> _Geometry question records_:
-----
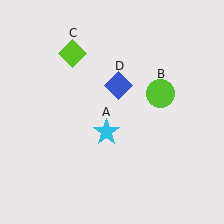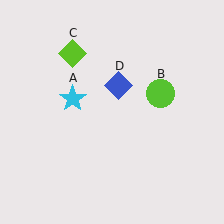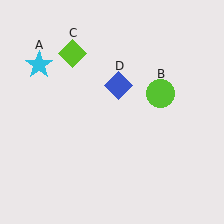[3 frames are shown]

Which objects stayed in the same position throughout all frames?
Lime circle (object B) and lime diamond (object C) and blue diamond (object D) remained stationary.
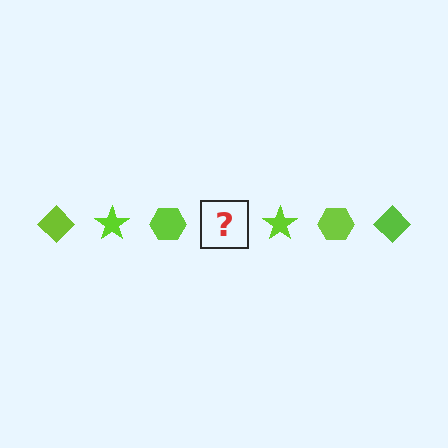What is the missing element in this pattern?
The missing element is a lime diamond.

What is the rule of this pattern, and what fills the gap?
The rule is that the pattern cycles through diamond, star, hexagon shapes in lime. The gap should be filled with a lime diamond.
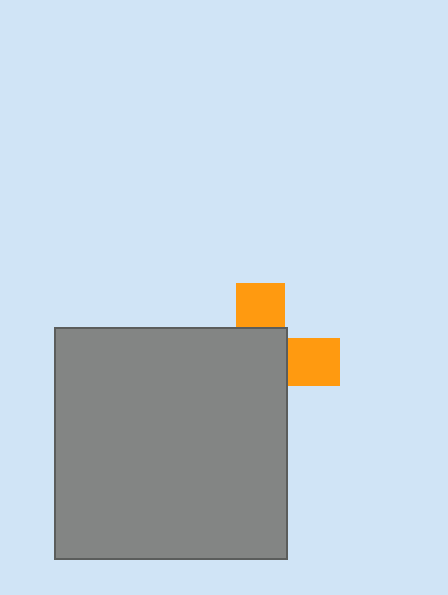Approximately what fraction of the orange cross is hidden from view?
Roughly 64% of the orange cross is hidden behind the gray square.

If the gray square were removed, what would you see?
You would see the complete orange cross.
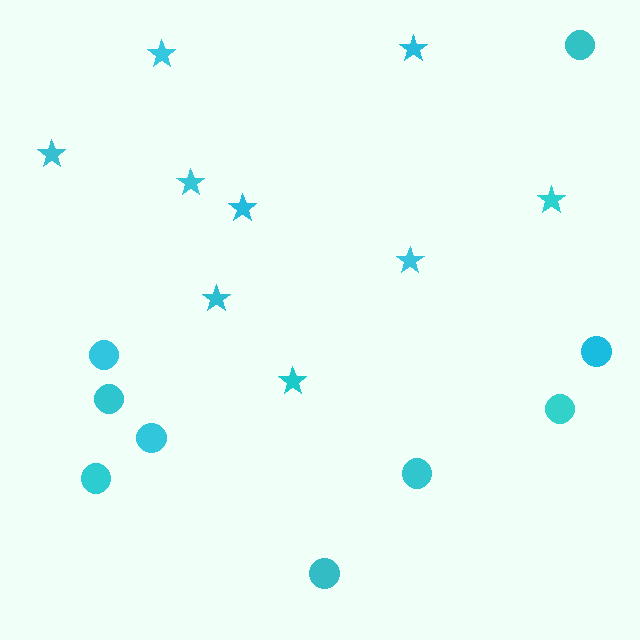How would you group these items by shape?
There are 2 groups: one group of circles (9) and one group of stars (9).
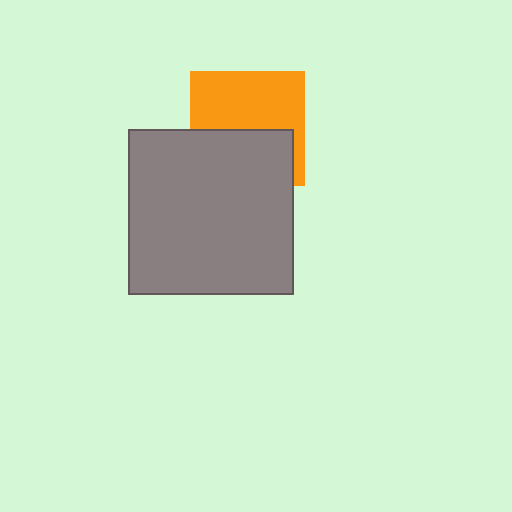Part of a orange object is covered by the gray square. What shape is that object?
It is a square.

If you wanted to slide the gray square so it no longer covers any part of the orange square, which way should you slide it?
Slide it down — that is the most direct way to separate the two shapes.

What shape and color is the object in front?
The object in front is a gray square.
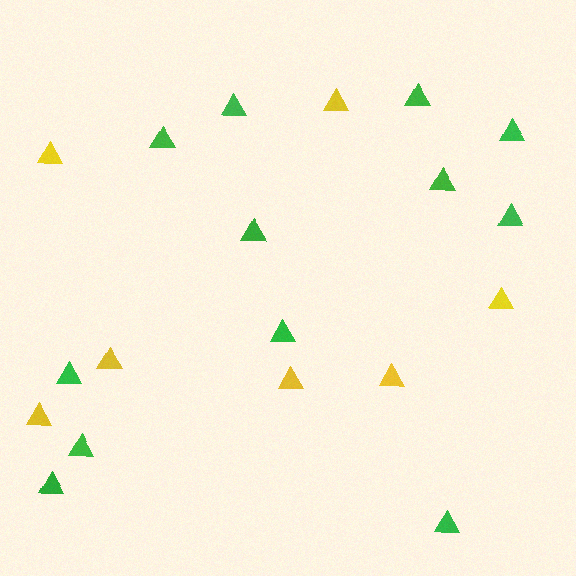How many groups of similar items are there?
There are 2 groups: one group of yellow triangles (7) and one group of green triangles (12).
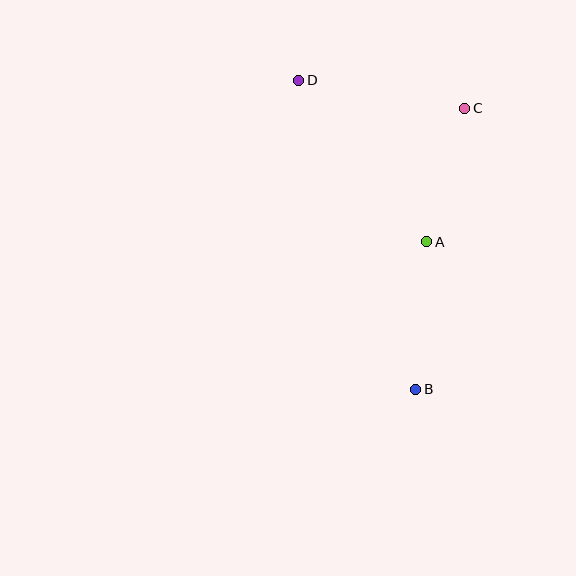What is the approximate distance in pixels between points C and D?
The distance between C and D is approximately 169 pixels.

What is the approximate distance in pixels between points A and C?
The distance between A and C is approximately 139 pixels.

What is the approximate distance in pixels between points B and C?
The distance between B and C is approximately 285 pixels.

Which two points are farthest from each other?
-----
> _GOAL OF THE EXERCISE_: Write out exactly the lines from the one containing "How many groups of similar items are there?" through the last line of the records above, both ends included, and leave out any pictures.

> _TASK OUTPUT_:
How many groups of similar items are there?
There are 2 groups: one group of yellow triangles (7) and one group of green triangles (12).
What is the approximate distance in pixels between points C and D?
The distance between C and D is approximately 169 pixels.

What is the approximate distance in pixels between points A and C?
The distance between A and C is approximately 139 pixels.

What is the approximate distance in pixels between points B and C?
The distance between B and C is approximately 285 pixels.

Which two points are farthest from each other?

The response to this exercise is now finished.